§ **REQUEST**: Below is some material; set it all down exactly, apart from the pictures.

## begin

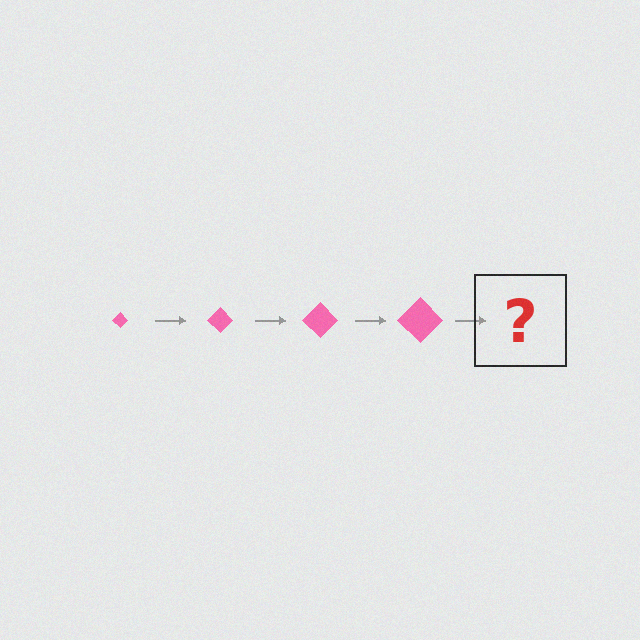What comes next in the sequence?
The next element should be a pink diamond, larger than the previous one.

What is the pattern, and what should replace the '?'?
The pattern is that the diamond gets progressively larger each step. The '?' should be a pink diamond, larger than the previous one.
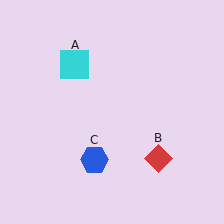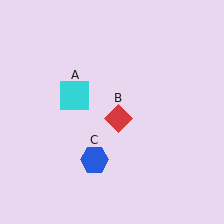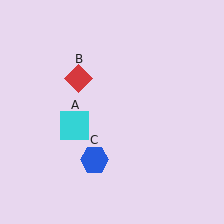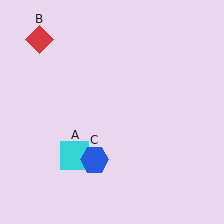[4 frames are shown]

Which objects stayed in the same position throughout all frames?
Blue hexagon (object C) remained stationary.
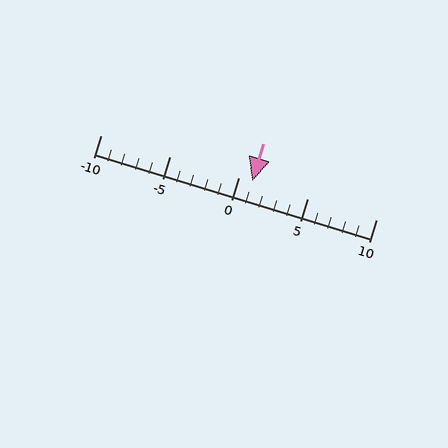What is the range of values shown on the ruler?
The ruler shows values from -10 to 10.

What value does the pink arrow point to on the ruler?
The pink arrow points to approximately 1.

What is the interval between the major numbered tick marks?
The major tick marks are spaced 5 units apart.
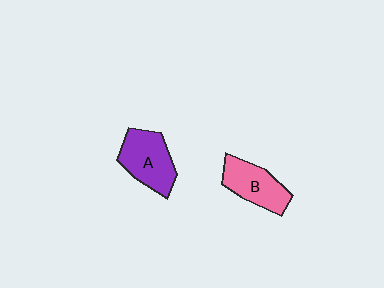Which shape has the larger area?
Shape A (purple).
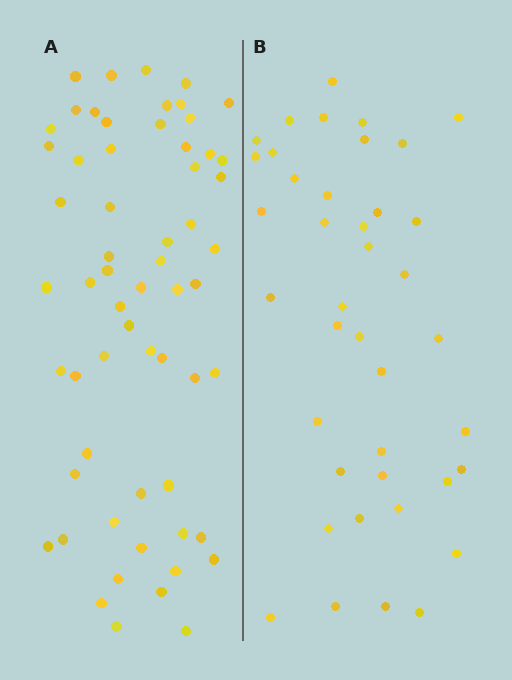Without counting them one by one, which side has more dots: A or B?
Region A (the left region) has more dots.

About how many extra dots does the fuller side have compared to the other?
Region A has approximately 20 more dots than region B.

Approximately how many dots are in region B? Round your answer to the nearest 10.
About 40 dots.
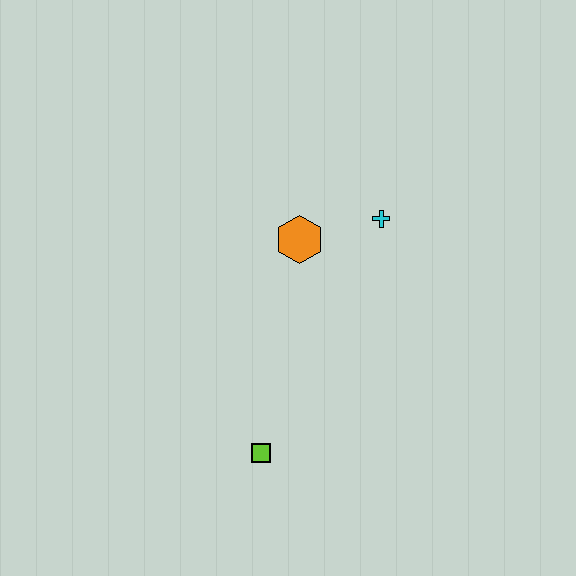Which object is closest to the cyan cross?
The orange hexagon is closest to the cyan cross.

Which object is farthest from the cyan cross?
The lime square is farthest from the cyan cross.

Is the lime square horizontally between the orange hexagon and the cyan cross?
No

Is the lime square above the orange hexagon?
No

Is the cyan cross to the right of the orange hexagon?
Yes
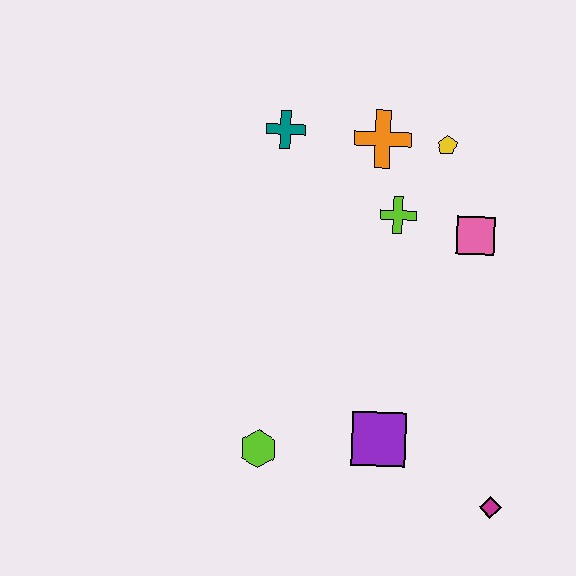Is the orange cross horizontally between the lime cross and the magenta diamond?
No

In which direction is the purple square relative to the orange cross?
The purple square is below the orange cross.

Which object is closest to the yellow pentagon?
The orange cross is closest to the yellow pentagon.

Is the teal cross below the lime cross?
No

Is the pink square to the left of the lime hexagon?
No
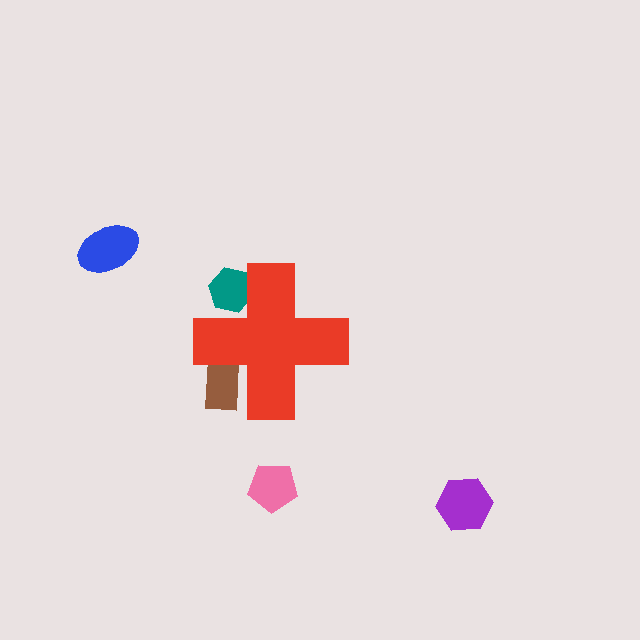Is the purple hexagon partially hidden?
No, the purple hexagon is fully visible.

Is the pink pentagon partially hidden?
No, the pink pentagon is fully visible.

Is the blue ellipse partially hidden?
No, the blue ellipse is fully visible.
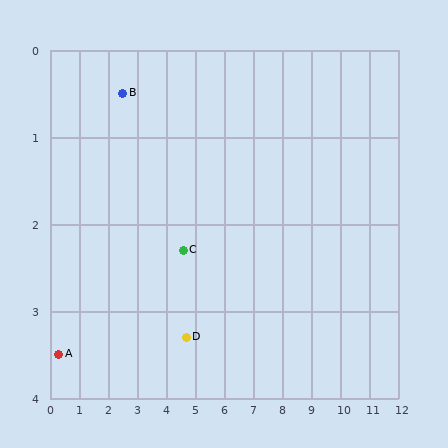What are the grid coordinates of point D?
Point D is at approximately (4.7, 3.3).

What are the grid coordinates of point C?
Point C is at approximately (4.6, 2.3).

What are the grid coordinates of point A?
Point A is at approximately (0.3, 3.5).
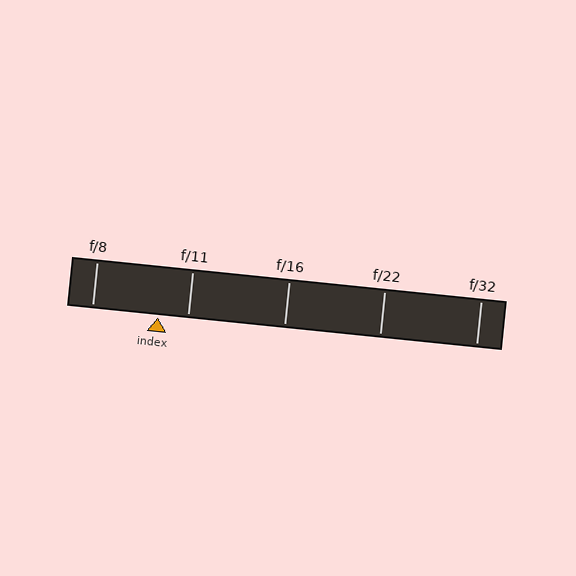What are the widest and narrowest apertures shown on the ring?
The widest aperture shown is f/8 and the narrowest is f/32.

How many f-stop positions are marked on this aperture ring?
There are 5 f-stop positions marked.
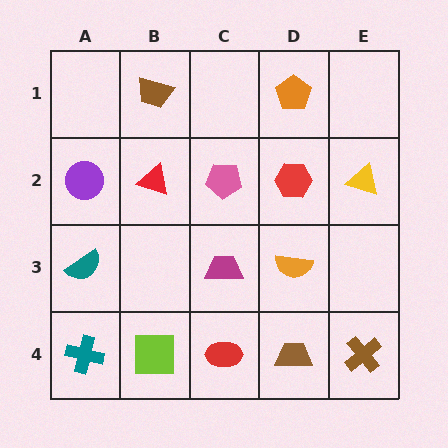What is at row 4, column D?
A brown trapezoid.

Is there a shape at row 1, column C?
No, that cell is empty.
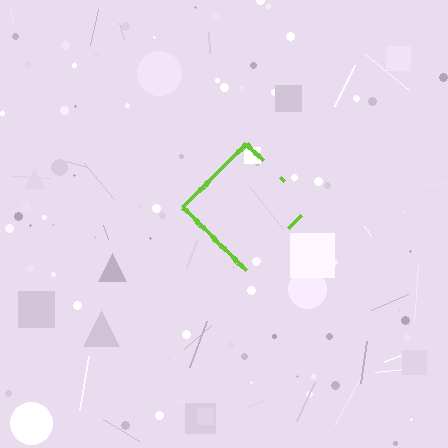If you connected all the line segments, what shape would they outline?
They would outline a diamond.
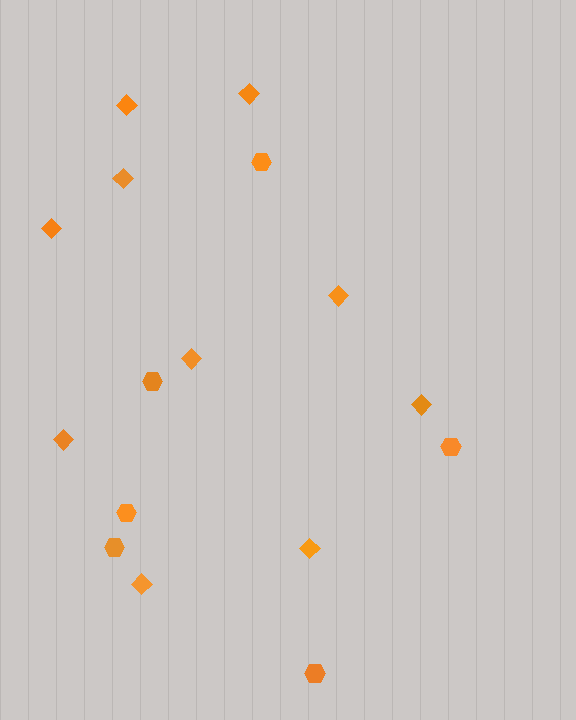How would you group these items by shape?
There are 2 groups: one group of diamonds (10) and one group of hexagons (6).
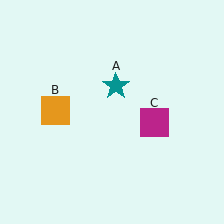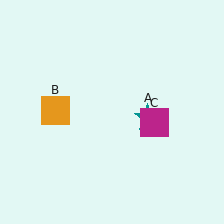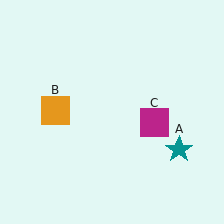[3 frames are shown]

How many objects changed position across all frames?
1 object changed position: teal star (object A).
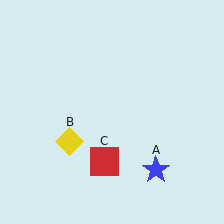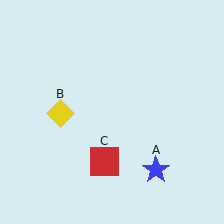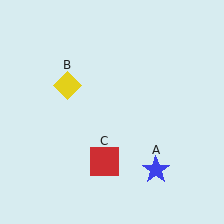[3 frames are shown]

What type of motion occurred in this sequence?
The yellow diamond (object B) rotated clockwise around the center of the scene.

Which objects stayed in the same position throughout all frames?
Blue star (object A) and red square (object C) remained stationary.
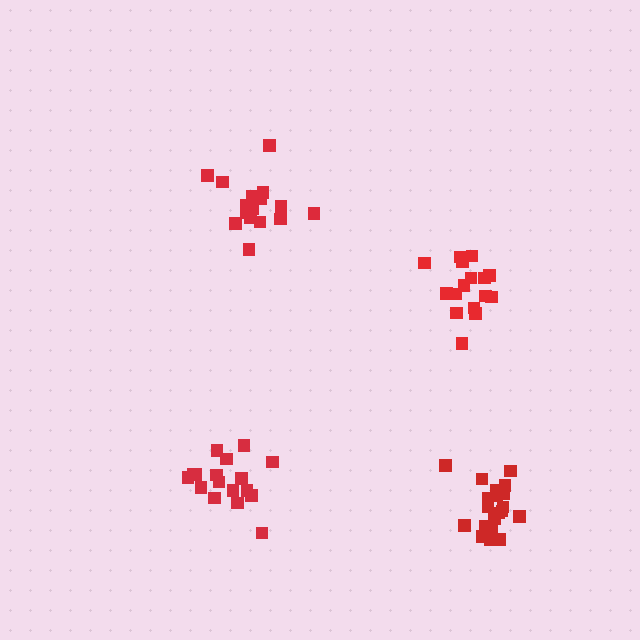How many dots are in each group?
Group 1: 16 dots, Group 2: 16 dots, Group 3: 17 dots, Group 4: 20 dots (69 total).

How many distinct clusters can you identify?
There are 4 distinct clusters.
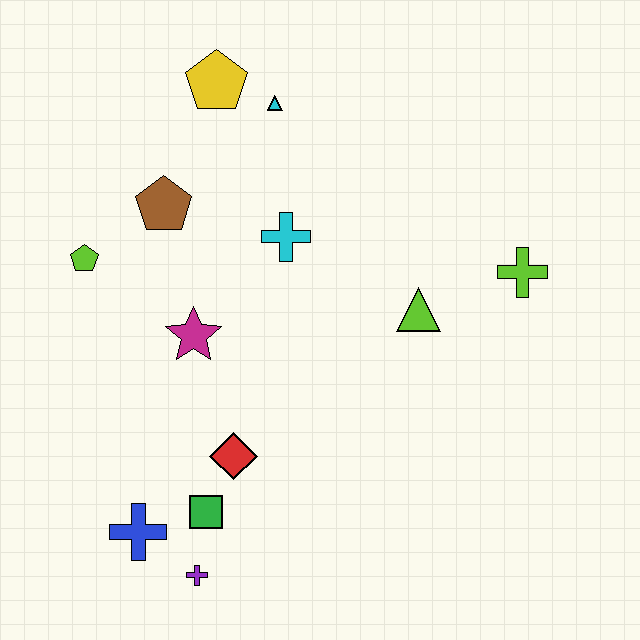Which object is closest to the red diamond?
The green square is closest to the red diamond.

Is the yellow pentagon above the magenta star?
Yes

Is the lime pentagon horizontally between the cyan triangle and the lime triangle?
No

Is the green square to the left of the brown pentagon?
No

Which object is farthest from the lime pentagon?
The lime cross is farthest from the lime pentagon.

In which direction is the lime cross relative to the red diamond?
The lime cross is to the right of the red diamond.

## end

§ **RESULT FOR THIS EXERCISE**:
What comes next in the sequence?
The next element should be a pink diamond, larger than the previous one.

What is the pattern, and what should replace the '?'?
The pattern is that the diamond gets progressively larger each step. The '?' should be a pink diamond, larger than the previous one.
[4 frames are shown]

Which objects stayed in the same position throughout all frames?
Blue hexagon (object C) remained stationary.
What is the range of values shown on the ruler?
The ruler shows values from -10 to 10.

What value does the pink arrow point to on the ruler?
The pink arrow points to approximately 1.

What is the interval between the major numbered tick marks?
The major tick marks are spaced 5 units apart.
Which shape has the larger area?
Shape A (purple).
Without counting them one by one, which side has more dots: A or B?
Region A (the left region) has more dots.

About how many extra dots does the fuller side have compared to the other?
Region A has approximately 20 more dots than region B.

Approximately how many dots are in region B? Round your answer to the nearest 10.
About 40 dots.
Which object is closest to the cyan cross?
The orange hexagon is closest to the cyan cross.

Which object is farthest from the cyan cross?
The lime square is farthest from the cyan cross.

Is the lime square horizontally between the orange hexagon and the cyan cross?
No

Is the lime square above the orange hexagon?
No

Is the cyan cross to the right of the orange hexagon?
Yes
Is the orange cross horizontally between the lime cross and the magenta diamond?
No

In which direction is the purple square relative to the orange cross?
The purple square is below the orange cross.

Which object is closest to the yellow pentagon?
The orange cross is closest to the yellow pentagon.

Is the teal cross below the lime cross?
No

Is the pink square to the left of the lime hexagon?
No
Is the purple hexagon partially hidden?
No, the purple hexagon is fully visible.

Is the pink pentagon partially hidden?
No, the pink pentagon is fully visible.

Is the blue ellipse partially hidden?
No, the blue ellipse is fully visible.
What are the grid coordinates of point D?
Point D is at approximately (4.7, 3.3).

What are the grid coordinates of point C?
Point C is at approximately (4.6, 2.3).

What are the grid coordinates of point A?
Point A is at approximately (0.3, 3.5).
What are the widest and narrowest apertures shown on the ring?
The widest aperture shown is f/8 and the narrowest is f/32.

How many f-stop positions are marked on this aperture ring?
There are 5 f-stop positions marked.
What is at row 4, column D?
A brown trapezoid.

Is there a shape at row 1, column C?
No, that cell is empty.
If you connected all the line segments, what shape would they outline?
They would outline a diamond.
How would you group these items by shape?
There are 2 groups: one group of diamonds (10) and one group of hexagons (6).
[3 frames are shown]

How many objects changed position across all frames?
1 object changed position: teal star (object A).
[3 frames are shown]

What type of motion occurred in this sequence?
The yellow diamond (object B) rotated clockwise around the center of the scene.

Which objects stayed in the same position throughout all frames?
Blue star (object A) and red square (object C) remained stationary.
How many dots are in each group?
Group 1: 16 dots, Group 2: 16 dots, Group 3: 17 dots, Group 4: 20 dots (69 total).

How many distinct clusters can you identify?
There are 4 distinct clusters.
Which object is closest to the red diamond?
The green square is closest to the red diamond.

Is the yellow pentagon above the magenta star?
Yes

Is the lime pentagon horizontally between the cyan triangle and the lime triangle?
No

Is the green square to the left of the brown pentagon?
No

Which object is farthest from the lime pentagon?
The lime cross is farthest from the lime pentagon.

In which direction is the lime cross relative to the red diamond?
The lime cross is to the right of the red diamond.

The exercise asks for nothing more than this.